## Goal
In this exercise, copy exactly the lines from the one that contains "How many times" through the end of the entries below; pictures are not copied.
····················
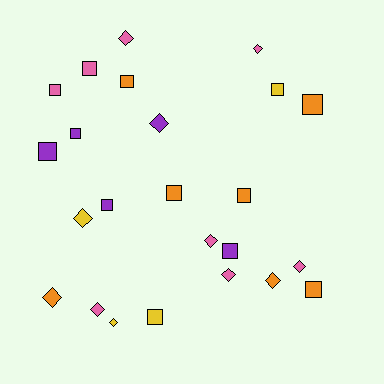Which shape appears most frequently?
Square, with 13 objects.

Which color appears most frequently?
Pink, with 8 objects.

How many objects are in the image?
There are 24 objects.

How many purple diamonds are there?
There is 1 purple diamond.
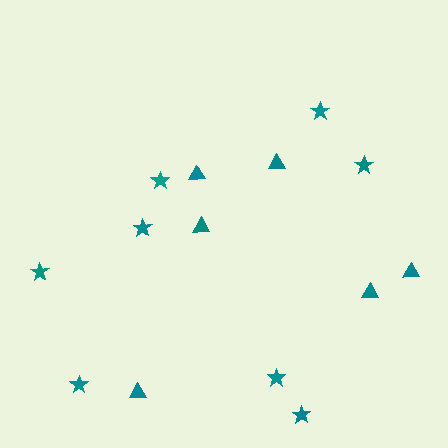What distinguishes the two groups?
There are 2 groups: one group of stars (8) and one group of triangles (6).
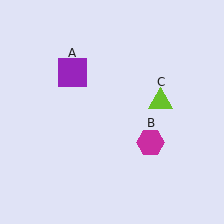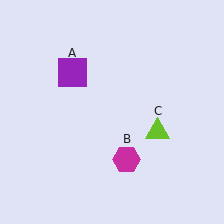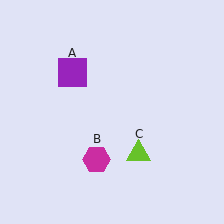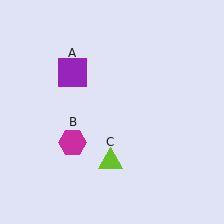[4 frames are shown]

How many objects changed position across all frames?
2 objects changed position: magenta hexagon (object B), lime triangle (object C).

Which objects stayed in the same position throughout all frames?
Purple square (object A) remained stationary.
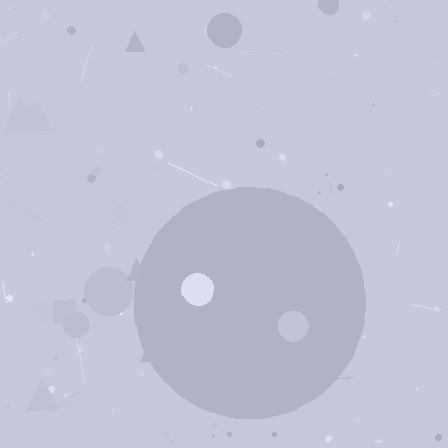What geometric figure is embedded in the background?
A circle is embedded in the background.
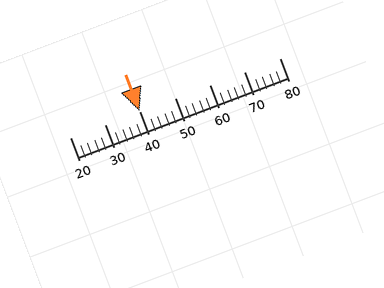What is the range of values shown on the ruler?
The ruler shows values from 20 to 80.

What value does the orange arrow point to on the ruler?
The orange arrow points to approximately 40.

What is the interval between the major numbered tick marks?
The major tick marks are spaced 10 units apart.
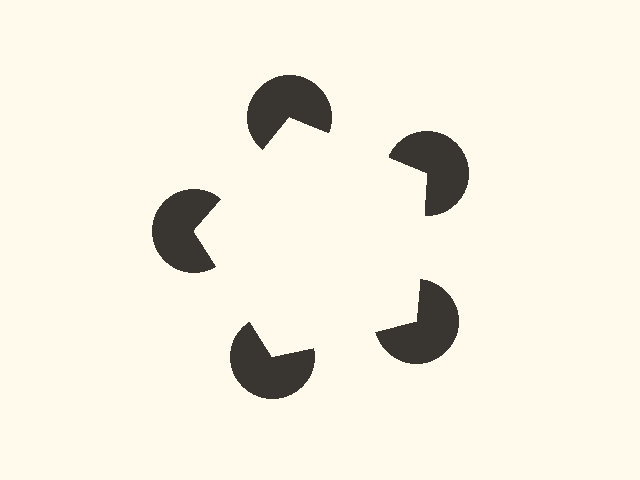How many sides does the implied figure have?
5 sides.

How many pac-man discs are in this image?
There are 5 — one at each vertex of the illusory pentagon.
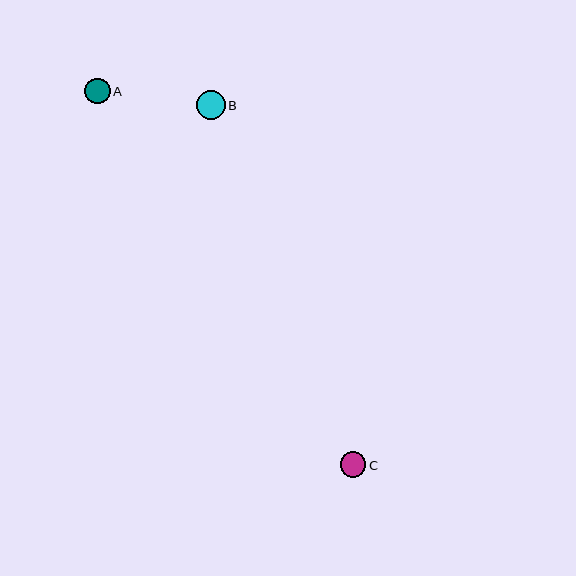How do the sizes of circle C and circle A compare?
Circle C and circle A are approximately the same size.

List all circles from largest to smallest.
From largest to smallest: B, C, A.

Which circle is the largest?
Circle B is the largest with a size of approximately 29 pixels.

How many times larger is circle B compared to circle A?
Circle B is approximately 1.1 times the size of circle A.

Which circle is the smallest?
Circle A is the smallest with a size of approximately 25 pixels.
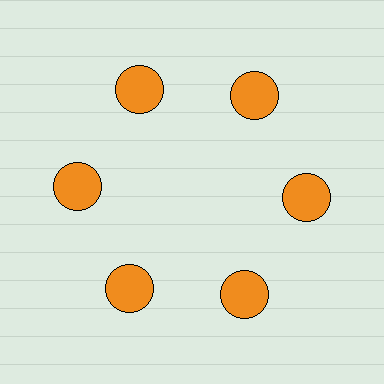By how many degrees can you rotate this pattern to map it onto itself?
The pattern maps onto itself every 60 degrees of rotation.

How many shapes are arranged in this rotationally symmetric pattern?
There are 6 shapes, arranged in 6 groups of 1.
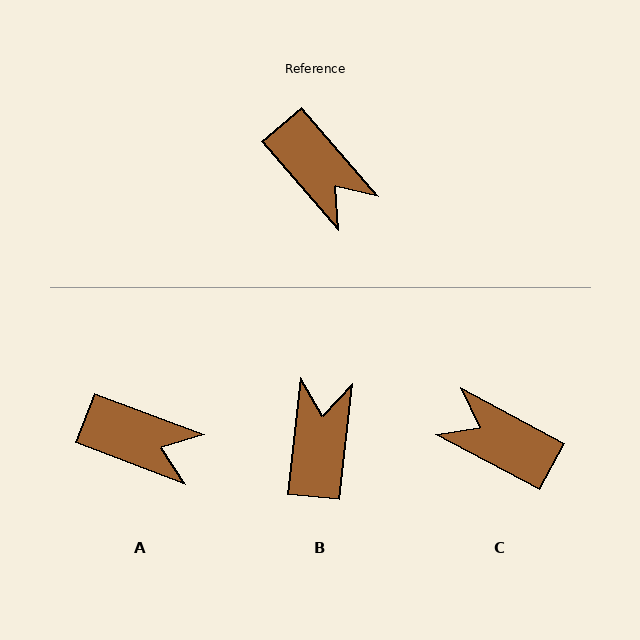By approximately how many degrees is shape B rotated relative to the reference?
Approximately 133 degrees counter-clockwise.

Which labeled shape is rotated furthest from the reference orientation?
C, about 159 degrees away.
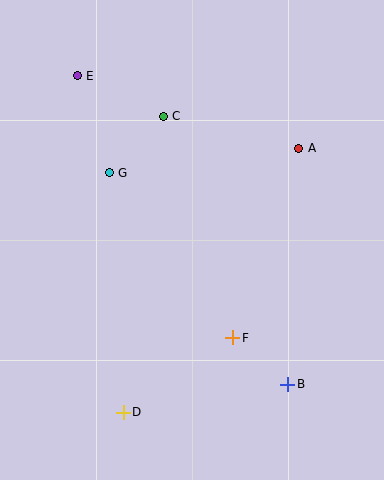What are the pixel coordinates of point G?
Point G is at (109, 173).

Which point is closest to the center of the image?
Point F at (233, 338) is closest to the center.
····················
## Result
How many times larger is circle B compared to circle A?
Circle B is approximately 1.1 times the size of circle A.

Which circle is the smallest?
Circle A is the smallest with a size of approximately 25 pixels.
By how many degrees can you rotate this pattern to map it onto itself?
The pattern maps onto itself every 60 degrees of rotation.

How many shapes are arranged in this rotationally symmetric pattern?
There are 6 shapes, arranged in 6 groups of 1.
By approximately how many degrees is shape B rotated relative to the reference?
Approximately 133 degrees counter-clockwise.

Which labeled shape is rotated furthest from the reference orientation?
C, about 159 degrees away.
What are the pixel coordinates of point G?
Point G is at (109, 173).

Which point is closest to the center of the image?
Point F at (233, 338) is closest to the center.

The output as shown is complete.